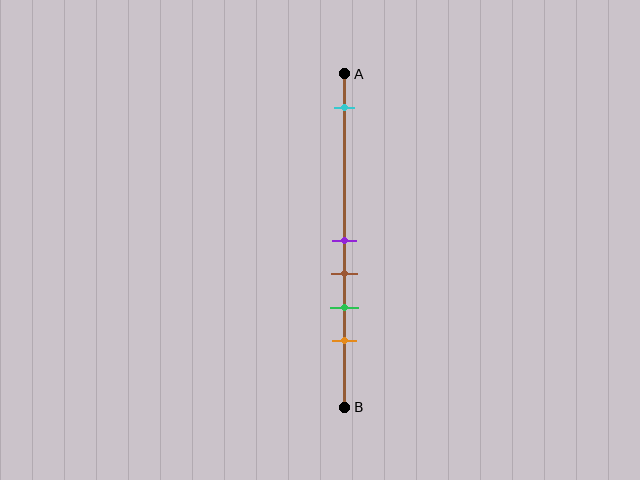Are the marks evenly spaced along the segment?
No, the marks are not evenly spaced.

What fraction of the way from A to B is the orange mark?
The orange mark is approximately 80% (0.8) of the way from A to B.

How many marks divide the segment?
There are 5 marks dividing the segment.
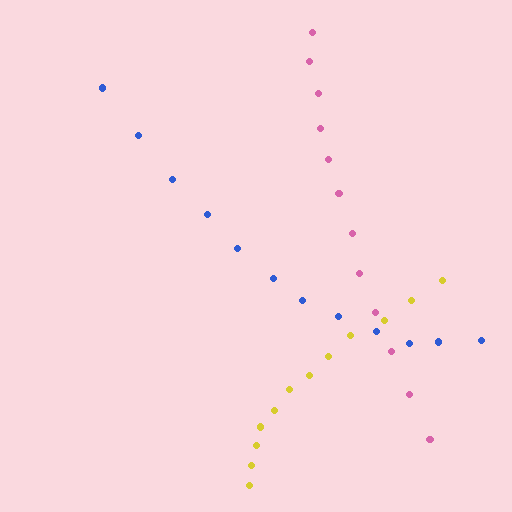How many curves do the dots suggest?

---

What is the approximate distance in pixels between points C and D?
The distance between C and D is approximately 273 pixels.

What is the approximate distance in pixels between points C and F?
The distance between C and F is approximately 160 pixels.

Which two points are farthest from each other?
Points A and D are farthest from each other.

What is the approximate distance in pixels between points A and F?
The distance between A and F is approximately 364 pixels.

---

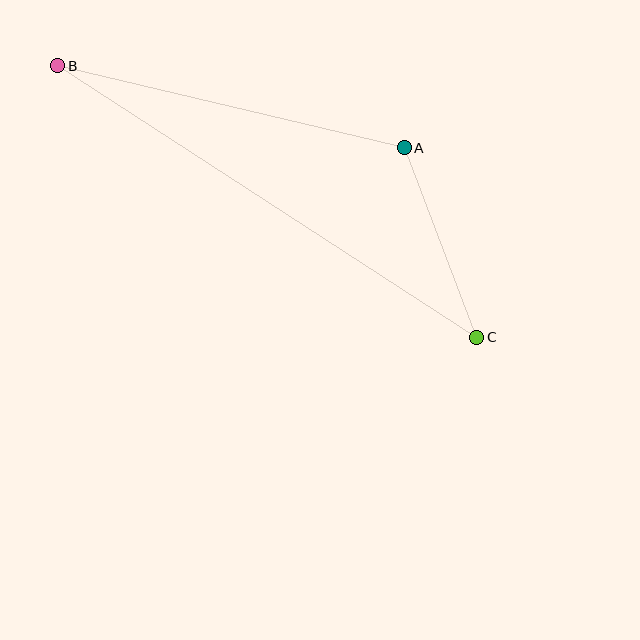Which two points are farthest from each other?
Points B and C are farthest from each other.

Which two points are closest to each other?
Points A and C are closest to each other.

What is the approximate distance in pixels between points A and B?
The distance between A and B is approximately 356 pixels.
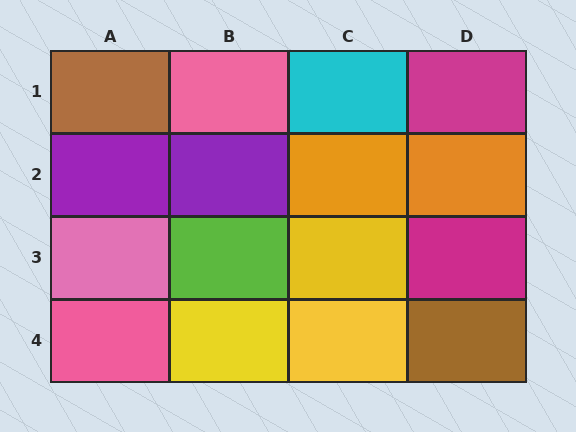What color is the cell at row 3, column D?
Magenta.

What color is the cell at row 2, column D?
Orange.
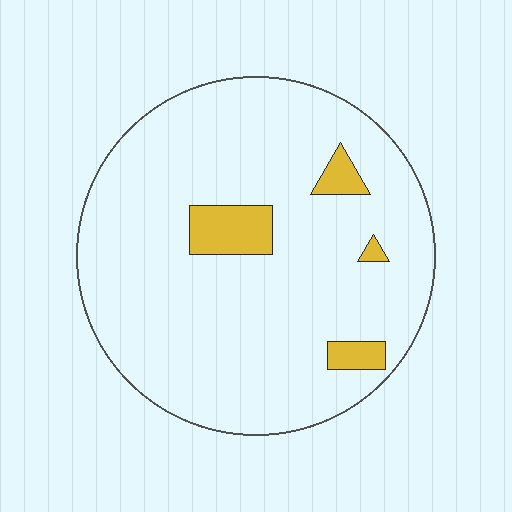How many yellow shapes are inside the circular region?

---

**Exercise goal:** Print the line above containing "What fraction of", the line containing "How many curves do the dots suggest?", and everything between them, exactly as written. Pictures stay out.

**Worked solution:**
What fraction of the way from A to B is the orange mark?
The orange mark is approximately 80% (0.8) of the way from A to B.

How many marks divide the segment?
There are 5 marks dividing the segment.
How many curves do the dots suggest?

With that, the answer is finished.